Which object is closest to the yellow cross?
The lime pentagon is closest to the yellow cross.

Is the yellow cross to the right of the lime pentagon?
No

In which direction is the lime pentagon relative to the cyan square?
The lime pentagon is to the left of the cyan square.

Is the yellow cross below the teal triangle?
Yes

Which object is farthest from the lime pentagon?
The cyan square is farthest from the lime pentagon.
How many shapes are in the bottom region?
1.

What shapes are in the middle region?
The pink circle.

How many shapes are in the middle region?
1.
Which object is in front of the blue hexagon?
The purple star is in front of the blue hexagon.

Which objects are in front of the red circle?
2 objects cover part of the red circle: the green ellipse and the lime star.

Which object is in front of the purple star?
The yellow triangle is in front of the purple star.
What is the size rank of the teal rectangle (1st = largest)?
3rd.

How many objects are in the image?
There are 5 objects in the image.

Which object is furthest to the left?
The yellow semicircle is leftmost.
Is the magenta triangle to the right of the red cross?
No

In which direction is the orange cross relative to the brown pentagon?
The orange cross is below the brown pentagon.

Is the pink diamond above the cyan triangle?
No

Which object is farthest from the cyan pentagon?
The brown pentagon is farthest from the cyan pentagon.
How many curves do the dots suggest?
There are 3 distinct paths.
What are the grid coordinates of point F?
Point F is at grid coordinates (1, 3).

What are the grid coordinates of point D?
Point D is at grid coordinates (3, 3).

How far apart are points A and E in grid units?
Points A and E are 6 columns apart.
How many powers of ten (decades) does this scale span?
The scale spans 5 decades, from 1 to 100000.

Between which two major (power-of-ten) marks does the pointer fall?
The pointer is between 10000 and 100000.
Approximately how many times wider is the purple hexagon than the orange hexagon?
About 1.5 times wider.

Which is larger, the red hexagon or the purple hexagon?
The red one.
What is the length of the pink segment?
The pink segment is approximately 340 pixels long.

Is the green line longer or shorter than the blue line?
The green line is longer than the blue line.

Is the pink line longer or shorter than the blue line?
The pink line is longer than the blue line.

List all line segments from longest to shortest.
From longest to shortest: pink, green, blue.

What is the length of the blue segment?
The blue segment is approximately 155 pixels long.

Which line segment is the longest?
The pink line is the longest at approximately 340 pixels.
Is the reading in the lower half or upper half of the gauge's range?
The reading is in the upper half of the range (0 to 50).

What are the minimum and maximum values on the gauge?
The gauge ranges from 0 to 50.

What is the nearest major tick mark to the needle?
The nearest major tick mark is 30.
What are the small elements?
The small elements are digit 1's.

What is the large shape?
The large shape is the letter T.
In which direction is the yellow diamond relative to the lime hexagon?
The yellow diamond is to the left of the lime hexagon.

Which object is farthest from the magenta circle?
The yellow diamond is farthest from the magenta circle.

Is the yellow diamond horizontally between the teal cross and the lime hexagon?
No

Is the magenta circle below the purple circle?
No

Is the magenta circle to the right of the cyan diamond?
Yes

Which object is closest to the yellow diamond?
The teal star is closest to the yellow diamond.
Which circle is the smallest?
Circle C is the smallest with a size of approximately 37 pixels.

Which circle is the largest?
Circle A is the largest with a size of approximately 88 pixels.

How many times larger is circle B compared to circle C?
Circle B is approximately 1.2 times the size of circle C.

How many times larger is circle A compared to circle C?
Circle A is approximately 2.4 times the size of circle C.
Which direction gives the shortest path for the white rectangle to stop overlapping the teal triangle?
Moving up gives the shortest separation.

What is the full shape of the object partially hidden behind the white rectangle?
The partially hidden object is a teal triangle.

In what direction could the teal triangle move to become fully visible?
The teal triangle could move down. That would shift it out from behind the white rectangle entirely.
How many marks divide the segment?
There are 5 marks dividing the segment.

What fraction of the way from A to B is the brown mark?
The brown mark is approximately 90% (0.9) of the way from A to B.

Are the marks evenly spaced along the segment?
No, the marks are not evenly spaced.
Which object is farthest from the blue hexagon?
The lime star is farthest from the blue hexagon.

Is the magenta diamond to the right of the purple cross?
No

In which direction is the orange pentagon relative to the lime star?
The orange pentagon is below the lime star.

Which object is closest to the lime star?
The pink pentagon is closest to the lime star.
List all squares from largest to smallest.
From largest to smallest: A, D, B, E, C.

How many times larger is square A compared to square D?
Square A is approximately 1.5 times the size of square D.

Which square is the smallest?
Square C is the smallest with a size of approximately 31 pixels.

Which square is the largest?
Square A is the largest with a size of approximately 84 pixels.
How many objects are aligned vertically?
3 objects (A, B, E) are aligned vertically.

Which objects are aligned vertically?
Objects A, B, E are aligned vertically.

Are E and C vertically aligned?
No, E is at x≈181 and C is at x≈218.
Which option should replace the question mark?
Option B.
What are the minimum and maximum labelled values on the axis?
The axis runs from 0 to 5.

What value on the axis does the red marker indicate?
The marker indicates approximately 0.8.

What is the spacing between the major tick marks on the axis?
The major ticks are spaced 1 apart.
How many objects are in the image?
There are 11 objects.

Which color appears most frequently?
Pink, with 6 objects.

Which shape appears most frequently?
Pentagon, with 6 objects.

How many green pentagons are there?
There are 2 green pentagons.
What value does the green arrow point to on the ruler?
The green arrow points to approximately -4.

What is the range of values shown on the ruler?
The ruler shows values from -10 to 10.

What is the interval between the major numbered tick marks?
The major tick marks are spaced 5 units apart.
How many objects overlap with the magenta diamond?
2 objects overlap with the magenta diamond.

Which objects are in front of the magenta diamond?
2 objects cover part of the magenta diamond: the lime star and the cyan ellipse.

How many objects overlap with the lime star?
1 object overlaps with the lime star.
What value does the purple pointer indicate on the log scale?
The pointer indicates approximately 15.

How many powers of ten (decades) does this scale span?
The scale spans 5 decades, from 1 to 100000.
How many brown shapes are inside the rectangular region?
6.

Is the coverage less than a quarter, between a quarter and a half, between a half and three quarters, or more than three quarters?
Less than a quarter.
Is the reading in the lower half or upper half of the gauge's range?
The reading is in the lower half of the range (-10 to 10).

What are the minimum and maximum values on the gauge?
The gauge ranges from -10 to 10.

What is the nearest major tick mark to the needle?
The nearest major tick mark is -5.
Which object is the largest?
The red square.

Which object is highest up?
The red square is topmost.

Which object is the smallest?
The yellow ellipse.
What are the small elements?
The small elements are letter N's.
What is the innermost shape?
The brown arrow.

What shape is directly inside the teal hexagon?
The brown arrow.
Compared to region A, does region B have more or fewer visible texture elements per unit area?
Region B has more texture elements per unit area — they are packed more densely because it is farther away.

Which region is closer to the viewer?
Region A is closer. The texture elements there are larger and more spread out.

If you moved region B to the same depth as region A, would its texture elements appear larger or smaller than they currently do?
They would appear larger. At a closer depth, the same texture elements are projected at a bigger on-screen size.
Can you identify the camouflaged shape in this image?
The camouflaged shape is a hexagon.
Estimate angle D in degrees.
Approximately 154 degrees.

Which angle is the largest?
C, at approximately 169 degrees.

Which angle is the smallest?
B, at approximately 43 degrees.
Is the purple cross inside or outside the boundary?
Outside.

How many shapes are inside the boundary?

PROBLEM REQUIREMENTS
Print out all the entries precisely as written.

FINAL RESULT
Which object is closest to the yellow cross?
The lime pentagon is closest to the yellow cross.

Is the yellow cross to the right of the lime pentagon?
No

In which direction is the lime pentagon relative to the cyan square?
The lime pentagon is to the left of the cyan square.

Is the yellow cross below the teal triangle?
Yes

Which object is farthest from the lime pentagon?
The cyan square is farthest from the lime pentagon.
How many shapes are in the bottom region?
1.

What shapes are in the middle region?
The pink circle.

How many shapes are in the middle region?
1.
Which object is in front of the blue hexagon?
The purple star is in front of the blue hexagon.

Which objects are in front of the red circle?
2 objects cover part of the red circle: the green ellipse and the lime star.

Which object is in front of the purple star?
The yellow triangle is in front of the purple star.
What is the size rank of the teal rectangle (1st = largest)?
3rd.

How many objects are in the image?
There are 5 objects in the image.

Which object is furthest to the left?
The yellow semicircle is leftmost.
Is the magenta triangle to the right of the red cross?
No

In which direction is the orange cross relative to the brown pentagon?
The orange cross is below the brown pentagon.

Is the pink diamond above the cyan triangle?
No

Which object is farthest from the cyan pentagon?
The brown pentagon is farthest from the cyan pentagon.
How many curves do the dots suggest?
There are 3 distinct paths.
What are the grid coordinates of point F?
Point F is at grid coordinates (1, 3).

What are the grid coordinates of point D?
Point D is at grid coordinates (3, 3).

How far apart are points A and E in grid units?
Points A and E are 6 columns apart.
How many powers of ten (decades) does this scale span?
The scale spans 5 decades, from 1 to 100000.

Between which two major (power-of-ten) marks does the pointer fall?
The pointer is between 10000 and 100000.
Approximately how many times wider is the purple hexagon than the orange hexagon?
About 1.5 times wider.

Which is larger, the red hexagon or the purple hexagon?
The red one.
What is the length of the pink segment?
The pink segment is approximately 340 pixels long.

Is the green line longer or shorter than the blue line?
The green line is longer than the blue line.

Is the pink line longer or shorter than the blue line?
The pink line is longer than the blue line.

List all line segments from longest to shortest.
From longest to shortest: pink, green, blue.

What is the length of the blue segment?
The blue segment is approximately 155 pixels long.

Which line segment is the longest?
The pink line is the longest at approximately 340 pixels.
Is the reading in the lower half or upper half of the gauge's range?
The reading is in the upper half of the range (0 to 50).

What are the minimum and maximum values on the gauge?
The gauge ranges from 0 to 50.

What is the nearest major tick mark to the needle?
The nearest major tick mark is 30.
What are the small elements?
The small elements are digit 1's.

What is the large shape?
The large shape is the letter T.
In which direction is the yellow diamond relative to the lime hexagon?
The yellow diamond is to the left of the lime hexagon.

Which object is farthest from the magenta circle?
The yellow diamond is farthest from the magenta circle.

Is the yellow diamond horizontally between the teal cross and the lime hexagon?
No

Is the magenta circle below the purple circle?
No

Is the magenta circle to the right of the cyan diamond?
Yes

Which object is closest to the yellow diamond?
The teal star is closest to the yellow diamond.
Which circle is the smallest?
Circle C is the smallest with a size of approximately 37 pixels.

Which circle is the largest?
Circle A is the largest with a size of approximately 88 pixels.

How many times larger is circle B compared to circle C?
Circle B is approximately 1.2 times the size of circle C.

How many times larger is circle A compared to circle C?
Circle A is approximately 2.4 times the size of circle C.
Which direction gives the shortest path for the white rectangle to stop overlapping the teal triangle?
Moving up gives the shortest separation.

What is the full shape of the object partially hidden behind the white rectangle?
The partially hidden object is a teal triangle.

In what direction could the teal triangle move to become fully visible?
The teal triangle could move down. That would shift it out from behind the white rectangle entirely.
How many marks divide the segment?
There are 5 marks dividing the segment.

What fraction of the way from A to B is the brown mark?
The brown mark is approximately 90% (0.9) of the way from A to B.

Are the marks evenly spaced along the segment?
No, the marks are not evenly spaced.
Which object is farthest from the blue hexagon?
The lime star is farthest from the blue hexagon.

Is the magenta diamond to the right of the purple cross?
No

In which direction is the orange pentagon relative to the lime star?
The orange pentagon is below the lime star.

Which object is closest to the lime star?
The pink pentagon is closest to the lime star.
List all squares from largest to smallest.
From largest to smallest: A, D, B, E, C.

How many times larger is square A compared to square D?
Square A is approximately 1.5 times the size of square D.

Which square is the smallest?
Square C is the smallest with a size of approximately 31 pixels.

Which square is the largest?
Square A is the largest with a size of approximately 84 pixels.
How many objects are aligned vertically?
3 objects (A, B, E) are aligned vertically.

Which objects are aligned vertically?
Objects A, B, E are aligned vertically.

Are E and C vertically aligned?
No, E is at x≈181 and C is at x≈218.
Which option should replace the question mark?
Option B.
What are the minimum and maximum labelled values on the axis?
The axis runs from 0 to 5.

What value on the axis does the red marker indicate?
The marker indicates approximately 0.8.

What is the spacing between the major tick marks on the axis?
The major ticks are spaced 1 apart.
How many objects are in the image?
There are 11 objects.

Which color appears most frequently?
Pink, with 6 objects.

Which shape appears most frequently?
Pentagon, with 6 objects.

How many green pentagons are there?
There are 2 green pentagons.
What value does the green arrow point to on the ruler?
The green arrow points to approximately -4.

What is the range of values shown on the ruler?
The ruler shows values from -10 to 10.

What is the interval between the major numbered tick marks?
The major tick marks are spaced 5 units apart.
How many objects overlap with the magenta diamond?
2 objects overlap with the magenta diamond.

Which objects are in front of the magenta diamond?
2 objects cover part of the magenta diamond: the lime star and the cyan ellipse.

How many objects overlap with the lime star?
1 object overlaps with the lime star.
What value does the purple pointer indicate on the log scale?
The pointer indicates approximately 15.

How many powers of ten (decades) does this scale span?
The scale spans 5 decades, from 1 to 100000.
How many brown shapes are inside the rectangular region?
6.

Is the coverage less than a quarter, between a quarter and a half, between a half and three quarters, or more than three quarters?
Less than a quarter.
Is the reading in the lower half or upper half of the gauge's range?
The reading is in the lower half of the range (-10 to 10).

What are the minimum and maximum values on the gauge?
The gauge ranges from -10 to 10.

What is the nearest major tick mark to the needle?
The nearest major tick mark is -5.
Which object is the largest?
The red square.

Which object is highest up?
The red square is topmost.

Which object is the smallest?
The yellow ellipse.
What are the small elements?
The small elements are letter N's.
What is the innermost shape?
The brown arrow.

What shape is directly inside the teal hexagon?
The brown arrow.
Compared to region A, does region B have more or fewer visible texture elements per unit area?
Region B has more texture elements per unit area — they are packed more densely because it is farther away.

Which region is closer to the viewer?
Region A is closer. The texture elements there are larger and more spread out.

If you moved region B to the same depth as region A, would its texture elements appear larger or smaller than they currently do?
They would appear larger. At a closer depth, the same texture elements are projected at a bigger on-screen size.
Can you identify the camouflaged shape in this image?
The camouflaged shape is a hexagon.
Estimate angle D in degrees.
Approximately 154 degrees.

Which angle is the largest?
C, at approximately 169 degrees.

Which angle is the smallest?
B, at approximately 43 degrees.
Is the purple cross inside or outside the boundary?
Outside.

How many shapes are inside the boundary?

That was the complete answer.